YOUR GOAL:
Write out only the lines from the line that holds "Which objects stayed" to the end of the listing below, inclusive, with the pictures omitted.

DATA EXCERPTS:
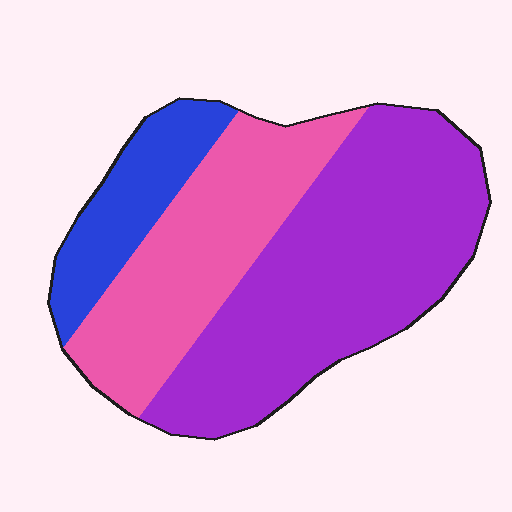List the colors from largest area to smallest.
From largest to smallest: purple, pink, blue.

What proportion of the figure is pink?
Pink covers around 30% of the figure.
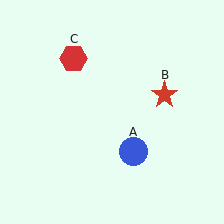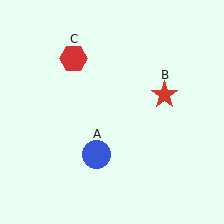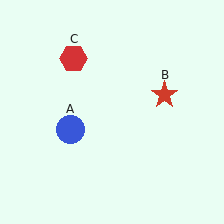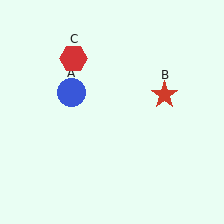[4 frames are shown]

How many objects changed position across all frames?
1 object changed position: blue circle (object A).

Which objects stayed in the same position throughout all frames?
Red star (object B) and red hexagon (object C) remained stationary.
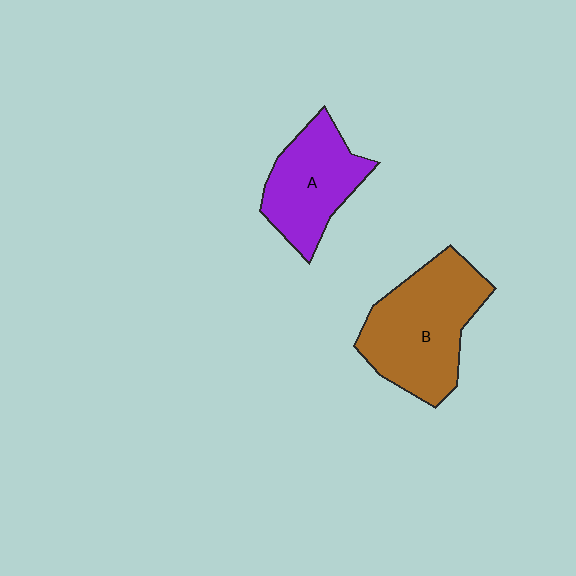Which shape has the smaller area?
Shape A (purple).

EXERCISE OUTPUT:
Which objects stayed in the same position throughout all frames?
Red star (object B) and red hexagon (object C) remained stationary.
Which shape has the smaller area?
Shape A (purple).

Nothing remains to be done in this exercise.